## Brief
Copy out only the lines running from the one that contains "How many f-stop" through the end of the listing. Pictures stay out.

-- Input data start --

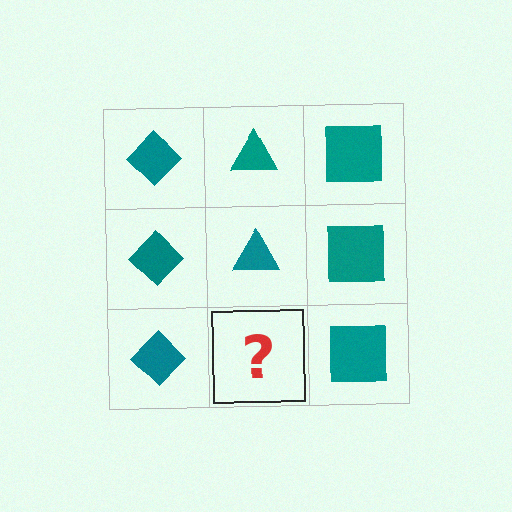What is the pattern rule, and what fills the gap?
The rule is that each column has a consistent shape. The gap should be filled with a teal triangle.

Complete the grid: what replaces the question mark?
The question mark should be replaced with a teal triangle.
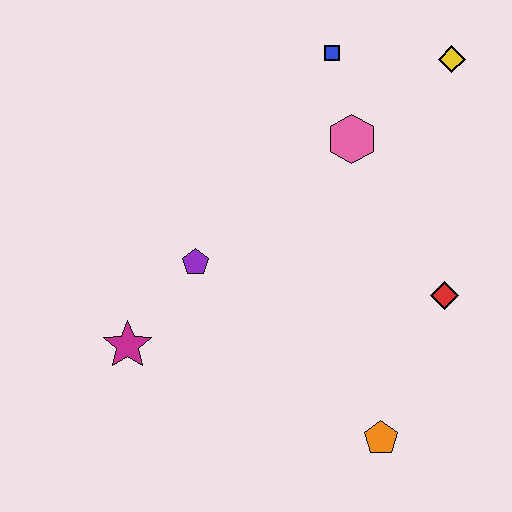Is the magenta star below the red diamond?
Yes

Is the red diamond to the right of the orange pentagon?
Yes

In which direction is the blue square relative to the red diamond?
The blue square is above the red diamond.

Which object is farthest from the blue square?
The orange pentagon is farthest from the blue square.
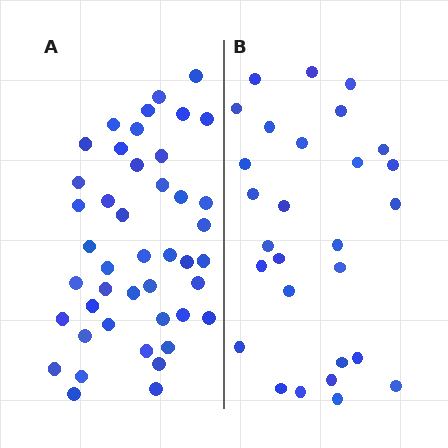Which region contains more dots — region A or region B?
Region A (the left region) has more dots.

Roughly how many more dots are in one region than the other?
Region A has approximately 15 more dots than region B.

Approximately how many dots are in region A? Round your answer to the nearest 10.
About 40 dots. (The exact count is 44, which rounds to 40.)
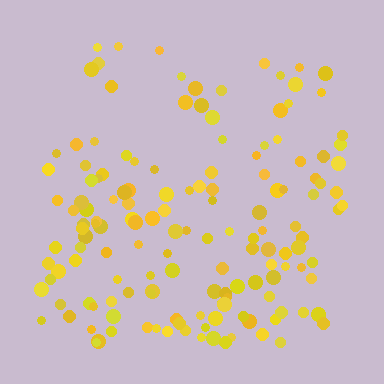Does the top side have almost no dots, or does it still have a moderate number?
Still a moderate number, just noticeably fewer than the bottom.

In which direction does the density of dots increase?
From top to bottom, with the bottom side densest.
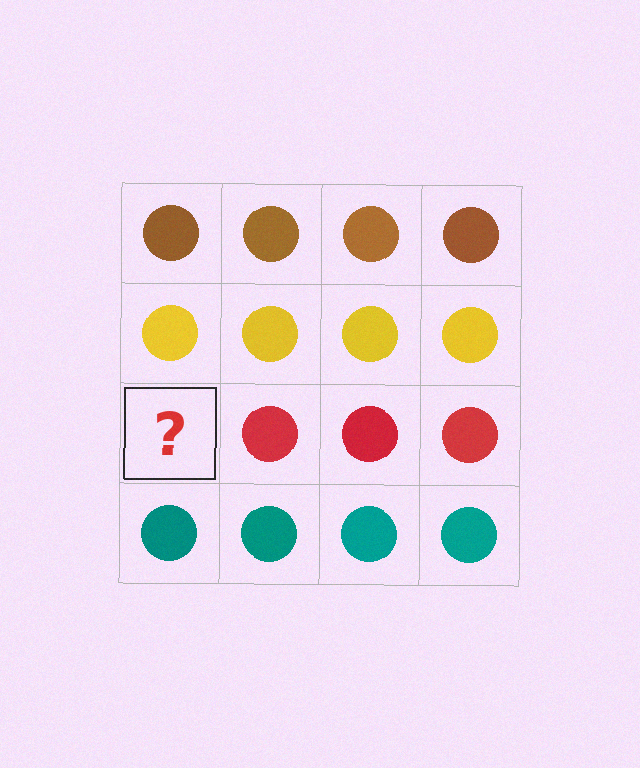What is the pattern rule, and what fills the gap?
The rule is that each row has a consistent color. The gap should be filled with a red circle.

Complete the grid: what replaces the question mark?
The question mark should be replaced with a red circle.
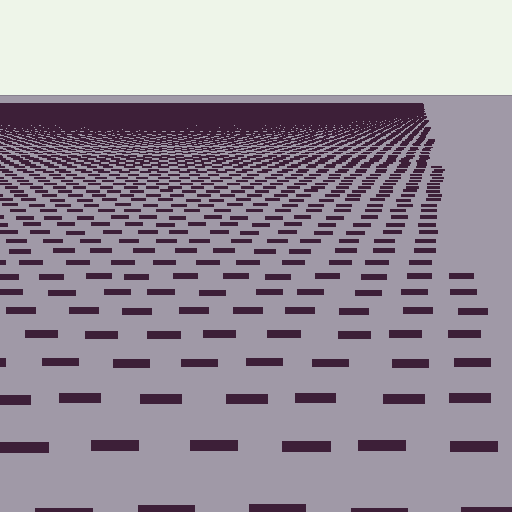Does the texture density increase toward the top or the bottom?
Density increases toward the top.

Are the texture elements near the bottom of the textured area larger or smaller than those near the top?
Larger. Near the bottom, elements are closer to the viewer and appear at a bigger on-screen size.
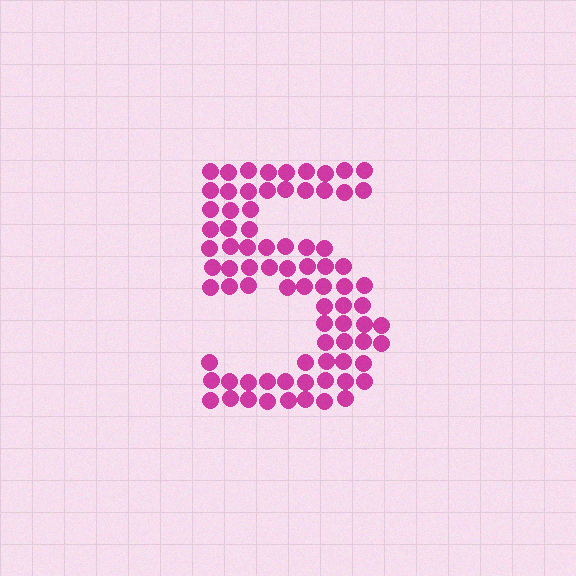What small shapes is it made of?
It is made of small circles.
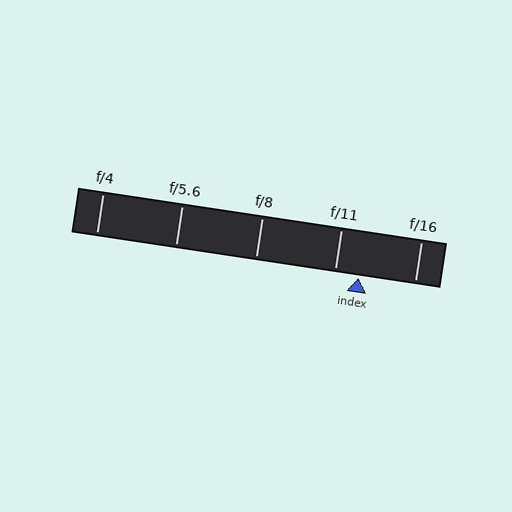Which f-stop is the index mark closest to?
The index mark is closest to f/11.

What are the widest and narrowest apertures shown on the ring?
The widest aperture shown is f/4 and the narrowest is f/16.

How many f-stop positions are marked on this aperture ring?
There are 5 f-stop positions marked.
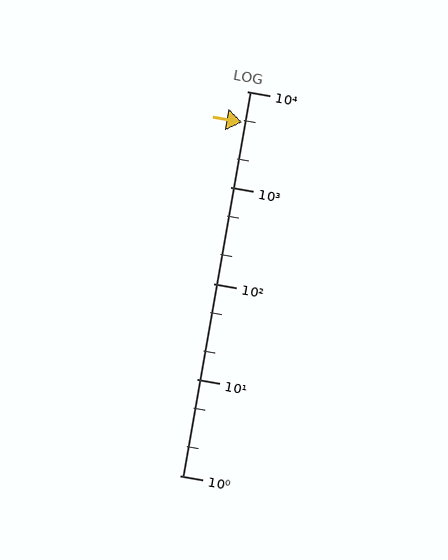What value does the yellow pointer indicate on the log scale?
The pointer indicates approximately 4700.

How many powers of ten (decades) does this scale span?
The scale spans 4 decades, from 1 to 10000.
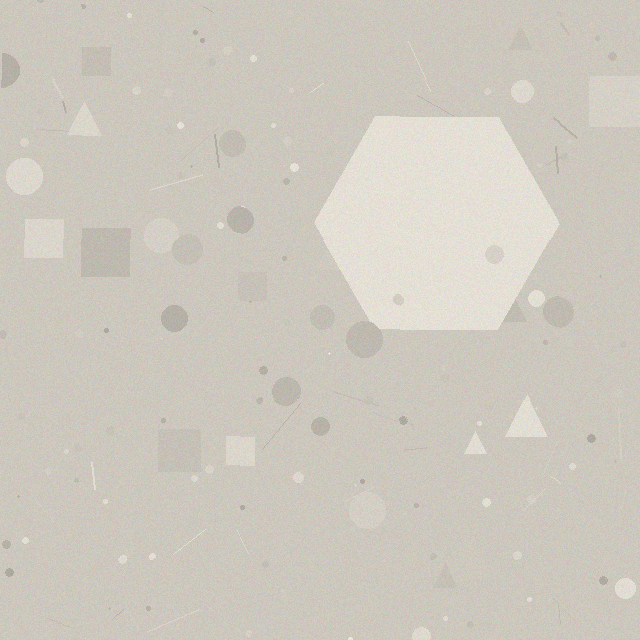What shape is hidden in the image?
A hexagon is hidden in the image.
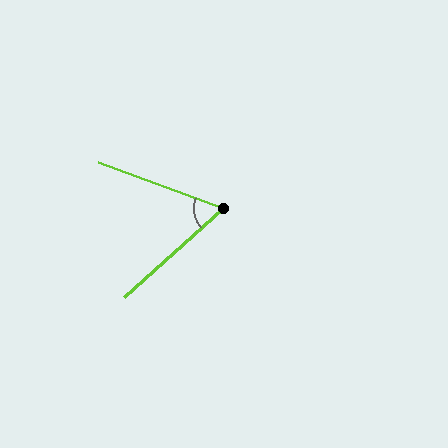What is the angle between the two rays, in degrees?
Approximately 62 degrees.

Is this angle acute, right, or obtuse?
It is acute.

-- Input data end --

## Solution to the exercise
How many f-stop positions are marked on this aperture ring?
There are 5 f-stop positions marked.
What value does the yellow pointer indicate on the log scale?
The pointer indicates approximately 4700.

How many powers of ten (decades) does this scale span?
The scale spans 4 decades, from 1 to 10000.
What shape is hidden in the image?
A hexagon is hidden in the image.
What is the angle between the two rays, in degrees?
Approximately 62 degrees.

Is this angle acute, right, or obtuse?
It is acute.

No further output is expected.